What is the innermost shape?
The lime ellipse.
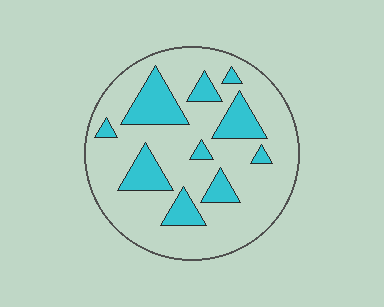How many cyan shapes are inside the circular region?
10.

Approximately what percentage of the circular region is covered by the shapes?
Approximately 25%.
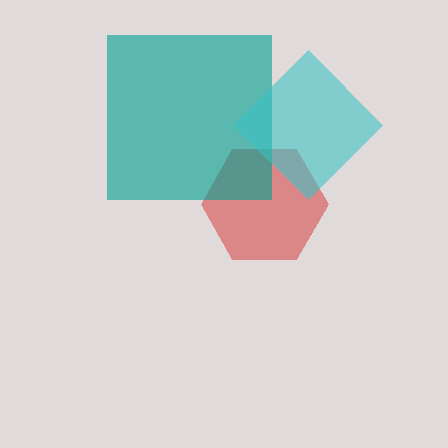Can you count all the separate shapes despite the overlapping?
Yes, there are 3 separate shapes.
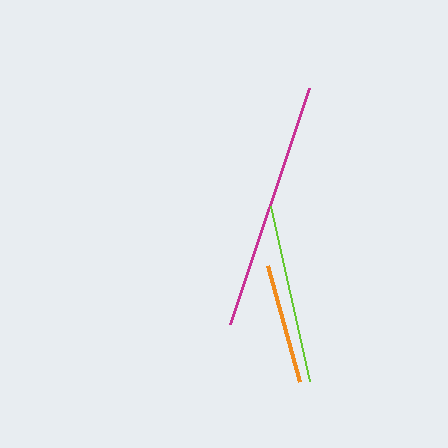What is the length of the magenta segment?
The magenta segment is approximately 249 pixels long.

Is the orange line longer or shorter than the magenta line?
The magenta line is longer than the orange line.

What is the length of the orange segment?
The orange segment is approximately 120 pixels long.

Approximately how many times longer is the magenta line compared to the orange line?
The magenta line is approximately 2.1 times the length of the orange line.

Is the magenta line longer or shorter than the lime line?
The magenta line is longer than the lime line.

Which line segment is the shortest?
The orange line is the shortest at approximately 120 pixels.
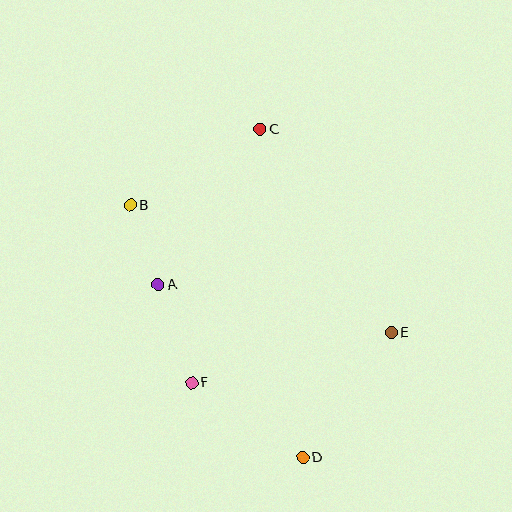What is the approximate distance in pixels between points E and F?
The distance between E and F is approximately 206 pixels.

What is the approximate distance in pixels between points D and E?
The distance between D and E is approximately 153 pixels.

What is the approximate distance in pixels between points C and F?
The distance between C and F is approximately 263 pixels.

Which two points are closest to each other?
Points A and B are closest to each other.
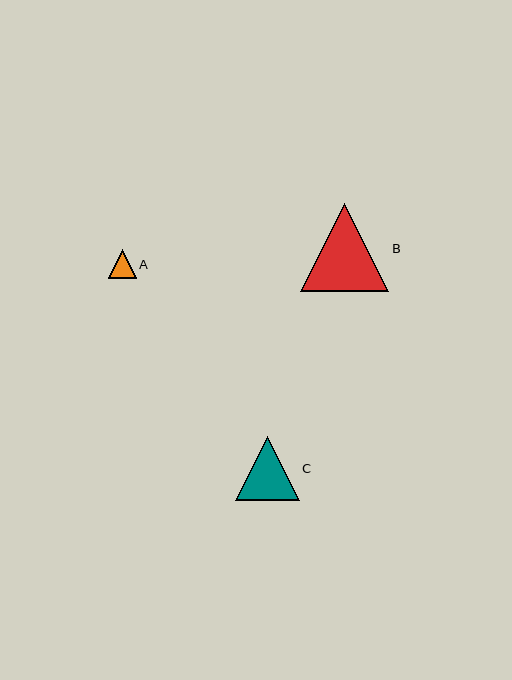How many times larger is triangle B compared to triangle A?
Triangle B is approximately 3.1 times the size of triangle A.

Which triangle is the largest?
Triangle B is the largest with a size of approximately 88 pixels.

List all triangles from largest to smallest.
From largest to smallest: B, C, A.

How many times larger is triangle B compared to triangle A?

^^^^

What needs to be done: Every record gets retyped exactly; no picture goes into the copy.

Solution for this exercise:
What is the innermost shape?
The lime ellipse.
How many cyan shapes are inside the circular region?
10.

Approximately what percentage of the circular region is covered by the shapes?
Approximately 25%.
Can you count all the separate shapes despite the overlapping?
Yes, there are 3 separate shapes.
What is the length of the magenta segment?
The magenta segment is approximately 249 pixels long.

Is the orange line longer or shorter than the magenta line?
The magenta line is longer than the orange line.

What is the length of the orange segment?
The orange segment is approximately 120 pixels long.

Approximately how many times longer is the magenta line compared to the orange line?
The magenta line is approximately 2.1 times the length of the orange line.

Is the magenta line longer or shorter than the lime line?
The magenta line is longer than the lime line.

Which line segment is the shortest?
The orange line is the shortest at approximately 120 pixels.
What is the approximate distance in pixels between points E and F?
The distance between E and F is approximately 206 pixels.

What is the approximate distance in pixels between points D and E?
The distance between D and E is approximately 153 pixels.

What is the approximate distance in pixels between points C and F?
The distance between C and F is approximately 263 pixels.

Which two points are closest to each other?
Points A and B are closest to each other.
How many times larger is triangle B compared to triangle A?
Triangle B is approximately 3.1 times the size of triangle A.

Which triangle is the largest?
Triangle B is the largest with a size of approximately 88 pixels.

List all triangles from largest to smallest.
From largest to smallest: B, C, A.

How many times larger is triangle B compared to triangle A?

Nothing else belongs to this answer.